## PROBLEM TO SOLVE
Set each entry down verbatim, omitting images.

## STORED RECORDS
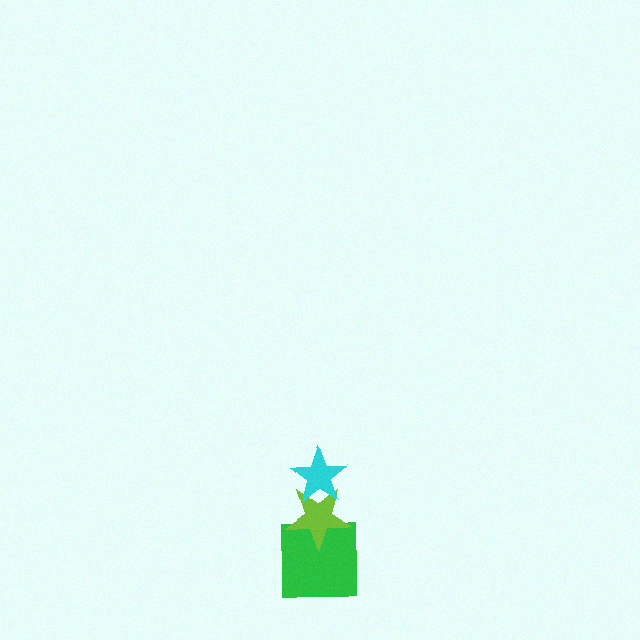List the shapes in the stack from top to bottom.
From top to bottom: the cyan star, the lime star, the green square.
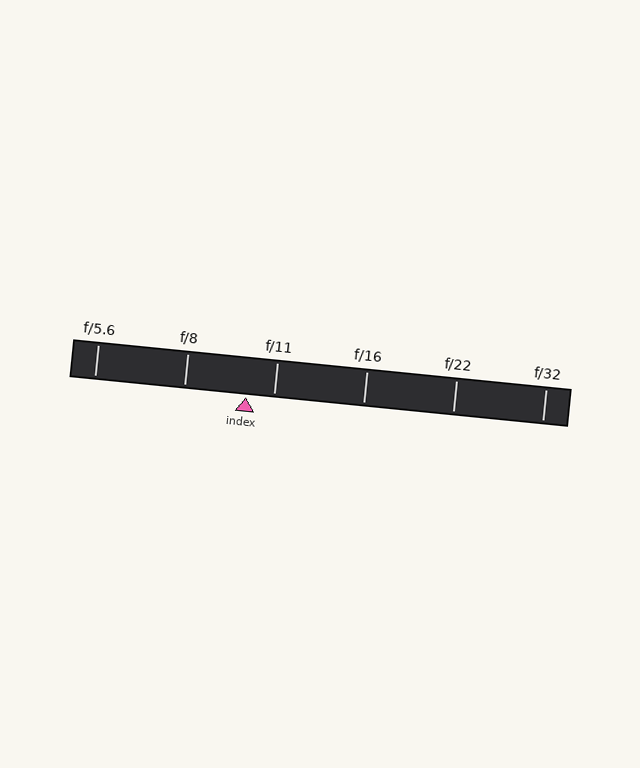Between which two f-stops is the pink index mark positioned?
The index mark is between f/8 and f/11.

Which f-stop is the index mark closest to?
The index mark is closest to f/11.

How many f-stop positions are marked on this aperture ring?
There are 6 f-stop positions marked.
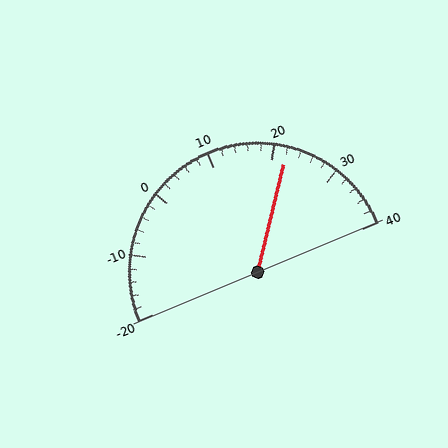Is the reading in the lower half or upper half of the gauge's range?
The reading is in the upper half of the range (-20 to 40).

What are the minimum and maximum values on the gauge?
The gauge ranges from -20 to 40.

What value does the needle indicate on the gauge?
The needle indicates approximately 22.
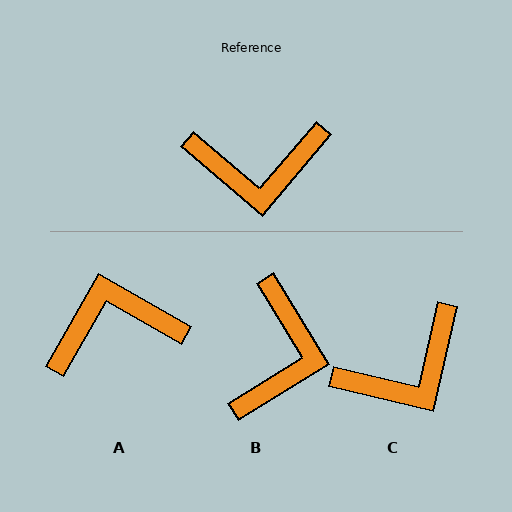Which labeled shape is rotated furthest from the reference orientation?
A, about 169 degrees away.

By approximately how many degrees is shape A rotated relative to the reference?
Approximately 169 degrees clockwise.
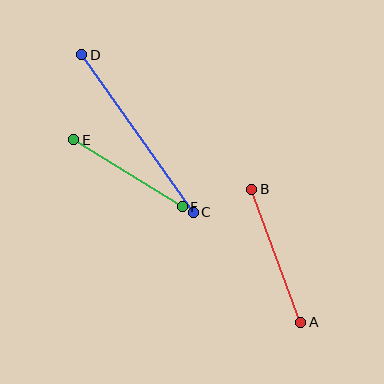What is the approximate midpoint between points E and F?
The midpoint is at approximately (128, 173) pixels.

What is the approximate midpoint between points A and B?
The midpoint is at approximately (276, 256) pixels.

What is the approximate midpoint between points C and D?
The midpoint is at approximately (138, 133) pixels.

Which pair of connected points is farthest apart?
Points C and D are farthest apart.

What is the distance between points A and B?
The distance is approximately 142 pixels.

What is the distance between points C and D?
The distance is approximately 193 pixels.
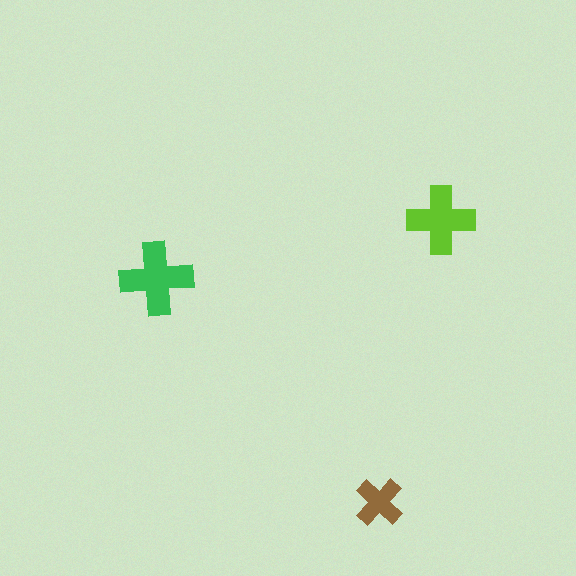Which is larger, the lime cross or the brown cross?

## RESPONSE
List the shapes in the stack from top to bottom.
From top to bottom: the cyan star, the lime star, the green square.
Between which two f-stops is the pink index mark positioned?
The index mark is between f/8 and f/11.

Which f-stop is the index mark closest to?
The index mark is closest to f/11.

How many f-stop positions are marked on this aperture ring?
There are 6 f-stop positions marked.
Is the reading in the lower half or upper half of the gauge's range?
The reading is in the upper half of the range (-20 to 40).

What are the minimum and maximum values on the gauge?
The gauge ranges from -20 to 40.

What value does the needle indicate on the gauge?
The needle indicates approximately 22.
Which labeled shape is rotated furthest from the reference orientation?
A, about 169 degrees away.

By approximately how many degrees is shape A rotated relative to the reference?
Approximately 169 degrees clockwise.
What is the approximate midpoint between points E and F?
The midpoint is at approximately (128, 173) pixels.

What is the approximate midpoint between points A and B?
The midpoint is at approximately (276, 256) pixels.

What is the approximate midpoint between points C and D?
The midpoint is at approximately (138, 133) pixels.

Which pair of connected points is farthest apart?
Points C and D are farthest apart.

What is the distance between points A and B?
The distance is approximately 142 pixels.

What is the distance between points C and D?
The distance is approximately 193 pixels.
Which is larger, the lime cross or the brown cross?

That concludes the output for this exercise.